- **What is expected**: Reproduce exactly the lines below, starting at the line that contains "What are the pixel coordinates of point B?" and ending with the last line of the records, both included; leave out any pictures.
— start of Material —
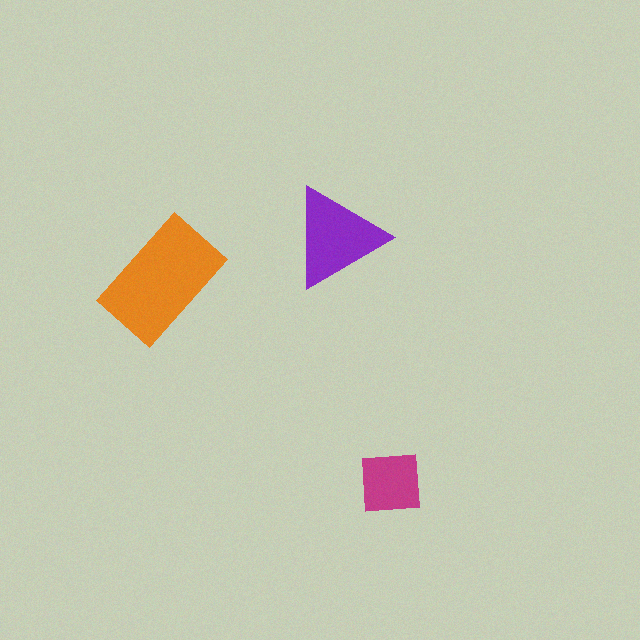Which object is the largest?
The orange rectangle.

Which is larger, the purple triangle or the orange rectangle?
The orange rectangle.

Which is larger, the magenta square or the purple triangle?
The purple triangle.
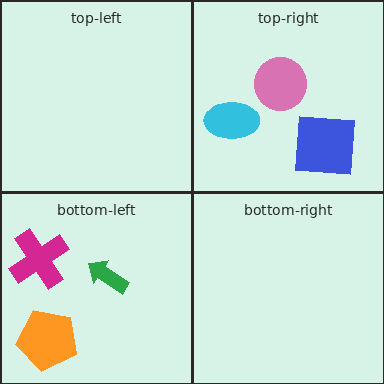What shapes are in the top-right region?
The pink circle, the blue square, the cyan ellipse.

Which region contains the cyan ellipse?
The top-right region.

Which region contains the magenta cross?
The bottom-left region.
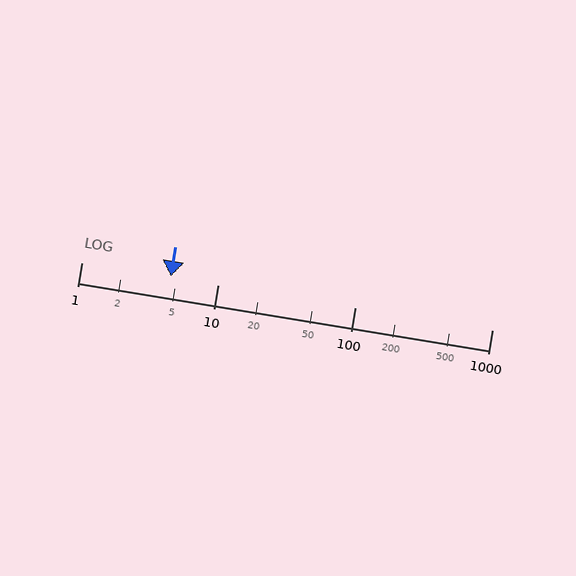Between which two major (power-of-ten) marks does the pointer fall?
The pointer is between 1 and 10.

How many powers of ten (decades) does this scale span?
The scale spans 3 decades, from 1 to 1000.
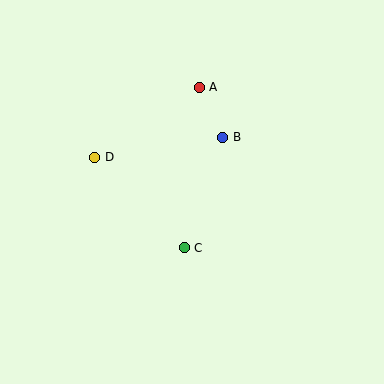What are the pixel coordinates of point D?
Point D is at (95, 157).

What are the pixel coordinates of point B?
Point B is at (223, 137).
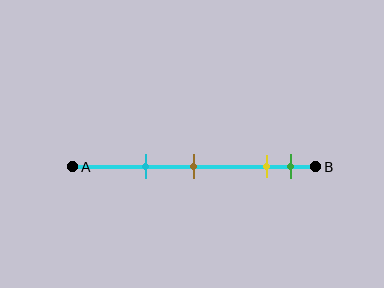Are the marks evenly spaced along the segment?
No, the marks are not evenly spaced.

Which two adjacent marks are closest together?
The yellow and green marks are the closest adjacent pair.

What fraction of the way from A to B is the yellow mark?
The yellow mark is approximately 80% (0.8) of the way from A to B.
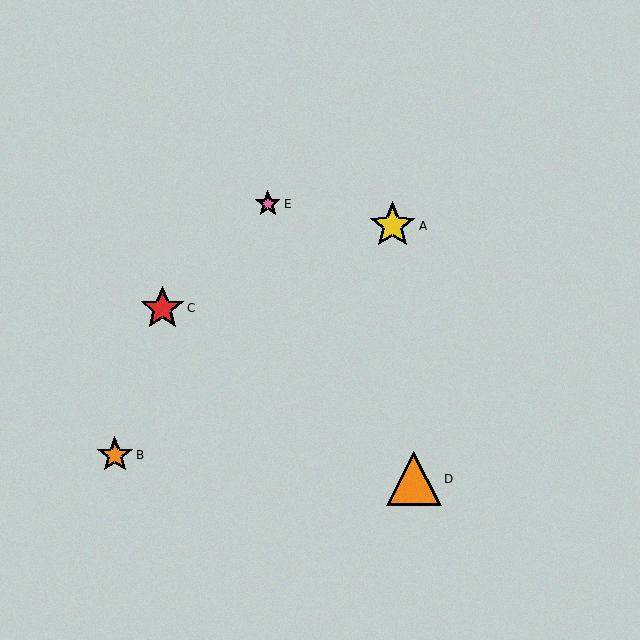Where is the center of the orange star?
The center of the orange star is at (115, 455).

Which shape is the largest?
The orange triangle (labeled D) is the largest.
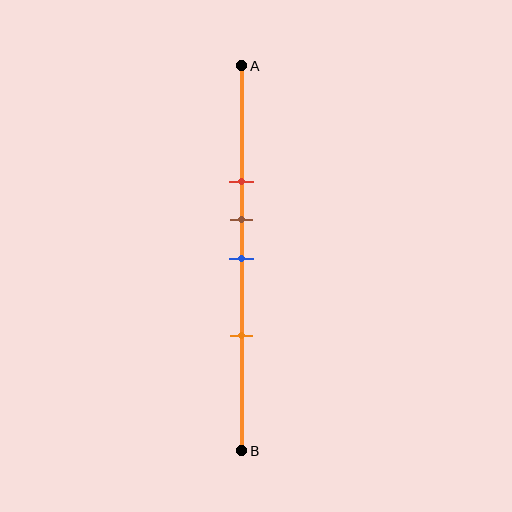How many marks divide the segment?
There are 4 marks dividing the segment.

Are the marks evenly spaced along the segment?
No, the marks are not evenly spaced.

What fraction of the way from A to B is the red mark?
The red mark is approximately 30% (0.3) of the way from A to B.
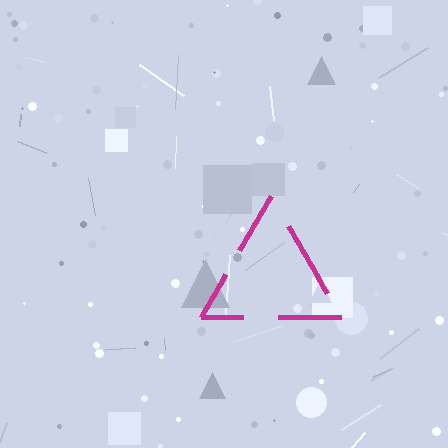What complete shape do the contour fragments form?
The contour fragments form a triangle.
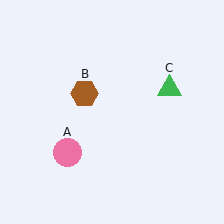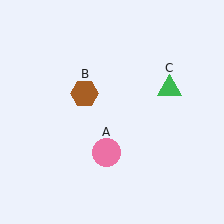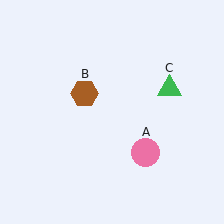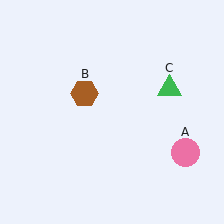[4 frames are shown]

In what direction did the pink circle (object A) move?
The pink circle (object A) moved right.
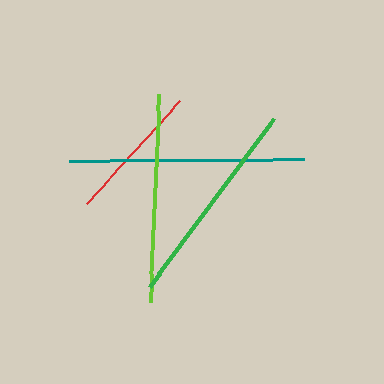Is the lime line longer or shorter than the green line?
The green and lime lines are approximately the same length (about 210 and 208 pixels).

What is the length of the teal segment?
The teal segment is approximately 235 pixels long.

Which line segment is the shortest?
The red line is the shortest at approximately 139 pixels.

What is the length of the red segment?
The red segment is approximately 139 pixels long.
— end of Material —
- **Exercise answer**:
What are the pixel coordinates of point B?
Point B is at (223, 137).
Are the marks evenly spaced along the segment?
No, the marks are not evenly spaced.

Which two adjacent marks are closest together?
The yellow and green marks are the closest adjacent pair.

What fraction of the way from A to B is the yellow mark?
The yellow mark is approximately 80% (0.8) of the way from A to B.
Where is the center of the orange star?
The center of the orange star is at (115, 455).

Which shape is the largest?
The orange triangle (labeled D) is the largest.
How many marks divide the segment?
There are 4 marks dividing the segment.

Are the marks evenly spaced along the segment?
No, the marks are not evenly spaced.

What fraction of the way from A to B is the red mark?
The red mark is approximately 30% (0.3) of the way from A to B.
What complete shape do the contour fragments form?
The contour fragments form a triangle.
[4 frames are shown]

In what direction did the pink circle (object A) move?
The pink circle (object A) moved right.
Is the lime line longer or shorter than the green line?
The green and lime lines are approximately the same length (about 210 and 208 pixels).

What is the length of the teal segment?
The teal segment is approximately 235 pixels long.

Which line segment is the shortest?
The red line is the shortest at approximately 139 pixels.

What is the length of the red segment?
The red segment is approximately 139 pixels long.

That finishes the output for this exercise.